■ EXERCISE TASK
Transcribe each line exactly.

■ ■ ■ ■

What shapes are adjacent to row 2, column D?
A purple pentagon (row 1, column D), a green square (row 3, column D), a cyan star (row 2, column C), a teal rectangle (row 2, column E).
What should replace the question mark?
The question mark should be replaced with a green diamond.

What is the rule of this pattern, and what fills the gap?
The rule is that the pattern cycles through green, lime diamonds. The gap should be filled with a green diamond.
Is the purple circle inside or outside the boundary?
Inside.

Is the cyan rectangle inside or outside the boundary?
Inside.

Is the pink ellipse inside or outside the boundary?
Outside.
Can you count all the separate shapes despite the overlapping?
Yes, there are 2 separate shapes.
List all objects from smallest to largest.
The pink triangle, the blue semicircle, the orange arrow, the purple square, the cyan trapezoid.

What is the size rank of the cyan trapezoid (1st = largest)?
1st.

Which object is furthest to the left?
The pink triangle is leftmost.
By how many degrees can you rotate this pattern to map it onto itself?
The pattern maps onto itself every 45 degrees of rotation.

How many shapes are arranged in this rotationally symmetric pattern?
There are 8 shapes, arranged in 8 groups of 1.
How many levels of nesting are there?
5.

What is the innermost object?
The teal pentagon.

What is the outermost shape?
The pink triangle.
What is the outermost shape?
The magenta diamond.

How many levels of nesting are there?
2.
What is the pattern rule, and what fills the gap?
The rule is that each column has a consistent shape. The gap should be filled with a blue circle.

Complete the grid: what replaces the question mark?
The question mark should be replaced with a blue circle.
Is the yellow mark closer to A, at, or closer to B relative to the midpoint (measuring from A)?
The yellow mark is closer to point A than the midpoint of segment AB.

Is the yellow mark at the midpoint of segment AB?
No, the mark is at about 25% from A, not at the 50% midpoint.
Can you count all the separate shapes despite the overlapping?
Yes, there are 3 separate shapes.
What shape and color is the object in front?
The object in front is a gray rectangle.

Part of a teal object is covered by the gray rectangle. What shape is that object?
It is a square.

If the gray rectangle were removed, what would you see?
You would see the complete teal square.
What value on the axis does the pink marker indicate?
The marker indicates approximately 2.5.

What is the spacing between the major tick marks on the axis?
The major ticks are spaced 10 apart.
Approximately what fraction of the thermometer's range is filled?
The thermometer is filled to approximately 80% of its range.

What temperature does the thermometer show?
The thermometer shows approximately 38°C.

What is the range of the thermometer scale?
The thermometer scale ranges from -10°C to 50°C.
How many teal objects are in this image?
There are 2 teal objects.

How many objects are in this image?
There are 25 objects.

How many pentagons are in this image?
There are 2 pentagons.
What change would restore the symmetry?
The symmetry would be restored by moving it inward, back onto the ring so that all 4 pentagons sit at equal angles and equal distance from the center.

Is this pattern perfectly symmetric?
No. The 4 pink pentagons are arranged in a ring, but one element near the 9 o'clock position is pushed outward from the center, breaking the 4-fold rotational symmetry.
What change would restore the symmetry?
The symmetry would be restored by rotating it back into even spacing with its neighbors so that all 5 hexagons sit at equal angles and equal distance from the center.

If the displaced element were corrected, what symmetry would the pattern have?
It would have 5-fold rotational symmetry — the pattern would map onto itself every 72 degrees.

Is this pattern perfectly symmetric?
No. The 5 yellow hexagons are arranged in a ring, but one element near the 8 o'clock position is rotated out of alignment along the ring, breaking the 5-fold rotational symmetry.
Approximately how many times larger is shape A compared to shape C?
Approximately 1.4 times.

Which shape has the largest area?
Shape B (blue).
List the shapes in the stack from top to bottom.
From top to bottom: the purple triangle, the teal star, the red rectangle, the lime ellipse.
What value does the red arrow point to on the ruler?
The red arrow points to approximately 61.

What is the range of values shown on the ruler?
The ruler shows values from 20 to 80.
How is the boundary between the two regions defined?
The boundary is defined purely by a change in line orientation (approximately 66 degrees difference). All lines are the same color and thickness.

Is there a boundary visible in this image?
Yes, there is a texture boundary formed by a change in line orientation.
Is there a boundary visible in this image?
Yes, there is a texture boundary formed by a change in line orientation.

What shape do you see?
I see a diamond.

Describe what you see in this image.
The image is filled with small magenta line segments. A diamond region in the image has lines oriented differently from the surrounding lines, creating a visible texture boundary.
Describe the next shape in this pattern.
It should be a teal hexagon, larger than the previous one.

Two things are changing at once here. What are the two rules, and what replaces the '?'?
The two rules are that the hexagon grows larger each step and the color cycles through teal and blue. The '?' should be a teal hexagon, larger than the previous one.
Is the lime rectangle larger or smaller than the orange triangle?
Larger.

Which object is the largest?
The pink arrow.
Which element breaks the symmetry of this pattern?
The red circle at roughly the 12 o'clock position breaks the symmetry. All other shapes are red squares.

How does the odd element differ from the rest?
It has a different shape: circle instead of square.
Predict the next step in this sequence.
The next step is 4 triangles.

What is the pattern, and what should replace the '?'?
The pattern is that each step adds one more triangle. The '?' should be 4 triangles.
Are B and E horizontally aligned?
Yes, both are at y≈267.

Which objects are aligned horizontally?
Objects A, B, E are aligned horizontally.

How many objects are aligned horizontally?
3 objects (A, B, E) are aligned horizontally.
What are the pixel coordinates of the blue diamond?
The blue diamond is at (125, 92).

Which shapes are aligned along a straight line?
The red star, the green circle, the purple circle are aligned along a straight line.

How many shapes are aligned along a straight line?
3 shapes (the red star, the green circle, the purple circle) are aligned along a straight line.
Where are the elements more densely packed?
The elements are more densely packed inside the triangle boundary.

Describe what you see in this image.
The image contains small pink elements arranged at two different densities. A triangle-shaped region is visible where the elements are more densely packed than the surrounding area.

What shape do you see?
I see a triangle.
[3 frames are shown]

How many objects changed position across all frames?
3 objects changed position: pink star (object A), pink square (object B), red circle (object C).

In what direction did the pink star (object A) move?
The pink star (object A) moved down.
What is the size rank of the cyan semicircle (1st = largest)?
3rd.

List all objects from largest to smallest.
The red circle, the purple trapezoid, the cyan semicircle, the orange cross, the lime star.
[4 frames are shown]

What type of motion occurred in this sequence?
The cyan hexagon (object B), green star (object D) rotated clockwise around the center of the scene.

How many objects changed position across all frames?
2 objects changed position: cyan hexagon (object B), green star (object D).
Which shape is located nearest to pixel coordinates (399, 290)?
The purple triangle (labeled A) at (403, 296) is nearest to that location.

■ ■ ■ ■

■ SOLVED PROBLEM
What shapes are adjacent to row 2, column D?
A purple pentagon (row 1, column D), a green square (row 3, column D), a cyan star (row 2, column C), a teal rectangle (row 2, column E).
What should replace the question mark?
The question mark should be replaced with a green diamond.

What is the rule of this pattern, and what fills the gap?
The rule is that the pattern cycles through green, lime diamonds. The gap should be filled with a green diamond.
Is the purple circle inside or outside the boundary?
Inside.

Is the cyan rectangle inside or outside the boundary?
Inside.

Is the pink ellipse inside or outside the boundary?
Outside.
Can you count all the separate shapes despite the overlapping?
Yes, there are 2 separate shapes.
List all objects from smallest to largest.
The pink triangle, the blue semicircle, the orange arrow, the purple square, the cyan trapezoid.

What is the size rank of the cyan trapezoid (1st = largest)?
1st.

Which object is furthest to the left?
The pink triangle is leftmost.
By how many degrees can you rotate this pattern to map it onto itself?
The pattern maps onto itself every 45 degrees of rotation.

How many shapes are arranged in this rotationally symmetric pattern?
There are 8 shapes, arranged in 8 groups of 1.
How many levels of nesting are there?
5.

What is the innermost object?
The teal pentagon.

What is the outermost shape?
The pink triangle.
What is the outermost shape?
The magenta diamond.

How many levels of nesting are there?
2.
What is the pattern rule, and what fills the gap?
The rule is that each column has a consistent shape. The gap should be filled with a blue circle.

Complete the grid: what replaces the question mark?
The question mark should be replaced with a blue circle.
Is the yellow mark closer to A, at, or closer to B relative to the midpoint (measuring from A)?
The yellow mark is closer to point A than the midpoint of segment AB.

Is the yellow mark at the midpoint of segment AB?
No, the mark is at about 25% from A, not at the 50% midpoint.
Can you count all the separate shapes despite the overlapping?
Yes, there are 3 separate shapes.
What shape and color is the object in front?
The object in front is a gray rectangle.

Part of a teal object is covered by the gray rectangle. What shape is that object?
It is a square.

If the gray rectangle were removed, what would you see?
You would see the complete teal square.
What value on the axis does the pink marker indicate?
The marker indicates approximately 2.5.

What is the spacing between the major tick marks on the axis?
The major ticks are spaced 10 apart.
Approximately what fraction of the thermometer's range is filled?
The thermometer is filled to approximately 80% of its range.

What temperature does the thermometer show?
The thermometer shows approximately 38°C.

What is the range of the thermometer scale?
The thermometer scale ranges from -10°C to 50°C.
How many teal objects are in this image?
There are 2 teal objects.

How many objects are in this image?
There are 25 objects.

How many pentagons are in this image?
There are 2 pentagons.
What change would restore the symmetry?
The symmetry would be restored by moving it inward, back onto the ring so that all 4 pentagons sit at equal angles and equal distance from the center.

Is this pattern perfectly symmetric?
No. The 4 pink pentagons are arranged in a ring, but one element near the 9 o'clock position is pushed outward from the center, breaking the 4-fold rotational symmetry.
What change would restore the symmetry?
The symmetry would be restored by rotating it back into even spacing with its neighbors so that all 5 hexagons sit at equal angles and equal distance from the center.

If the displaced element were corrected, what symmetry would the pattern have?
It would have 5-fold rotational symmetry — the pattern would map onto itself every 72 degrees.

Is this pattern perfectly symmetric?
No. The 5 yellow hexagons are arranged in a ring, but one element near the 8 o'clock position is rotated out of alignment along the ring, breaking the 5-fold rotational symmetry.
Approximately how many times larger is shape A compared to shape C?
Approximately 1.4 times.

Which shape has the largest area?
Shape B (blue).
List the shapes in the stack from top to bottom.
From top to bottom: the purple triangle, the teal star, the red rectangle, the lime ellipse.
What value does the red arrow point to on the ruler?
The red arrow points to approximately 61.

What is the range of values shown on the ruler?
The ruler shows values from 20 to 80.
How is the boundary between the two regions defined?
The boundary is defined purely by a change in line orientation (approximately 66 degrees difference). All lines are the same color and thickness.

Is there a boundary visible in this image?
Yes, there is a texture boundary formed by a change in line orientation.
Is there a boundary visible in this image?
Yes, there is a texture boundary formed by a change in line orientation.

What shape do you see?
I see a diamond.

Describe what you see in this image.
The image is filled with small magenta line segments. A diamond region in the image has lines oriented differently from the surrounding lines, creating a visible texture boundary.
Describe the next shape in this pattern.
It should be a teal hexagon, larger than the previous one.

Two things are changing at once here. What are the two rules, and what replaces the '?'?
The two rules are that the hexagon grows larger each step and the color cycles through teal and blue. The '?' should be a teal hexagon, larger than the previous one.
Is the lime rectangle larger or smaller than the orange triangle?
Larger.

Which object is the largest?
The pink arrow.
Which element breaks the symmetry of this pattern?
The red circle at roughly the 12 o'clock position breaks the symmetry. All other shapes are red squares.

How does the odd element differ from the rest?
It has a different shape: circle instead of square.
Predict the next step in this sequence.
The next step is 4 triangles.

What is the pattern, and what should replace the '?'?
The pattern is that each step adds one more triangle. The '?' should be 4 triangles.
Are B and E horizontally aligned?
Yes, both are at y≈267.

Which objects are aligned horizontally?
Objects A, B, E are aligned horizontally.

How many objects are aligned horizontally?
3 objects (A, B, E) are aligned horizontally.
What are the pixel coordinates of the blue diamond?
The blue diamond is at (125, 92).

Which shapes are aligned along a straight line?
The red star, the green circle, the purple circle are aligned along a straight line.

How many shapes are aligned along a straight line?
3 shapes (the red star, the green circle, the purple circle) are aligned along a straight line.
Where are the elements more densely packed?
The elements are more densely packed inside the triangle boundary.

Describe what you see in this image.
The image contains small pink elements arranged at two different densities. A triangle-shaped region is visible where the elements are more densely packed than the surrounding area.

What shape do you see?
I see a triangle.
[3 frames are shown]

How many objects changed position across all frames?
3 objects changed position: pink star (object A), pink square (object B), red circle (object C).

In what direction did the pink star (object A) move?
The pink star (object A) moved down.
What is the size rank of the cyan semicircle (1st = largest)?
3rd.

List all objects from largest to smallest.
The red circle, the purple trapezoid, the cyan semicircle, the orange cross, the lime star.
[4 frames are shown]

What type of motion occurred in this sequence?
The cyan hexagon (object B), green star (object D) rotated clockwise around the center of the scene.

How many objects changed position across all frames?
2 objects changed position: cyan hexagon (object B), green star (object D).
Which shape is located nearest to pixel coordinates (399, 290)?
The purple triangle (labeled A) at (403, 296) is nearest to that location.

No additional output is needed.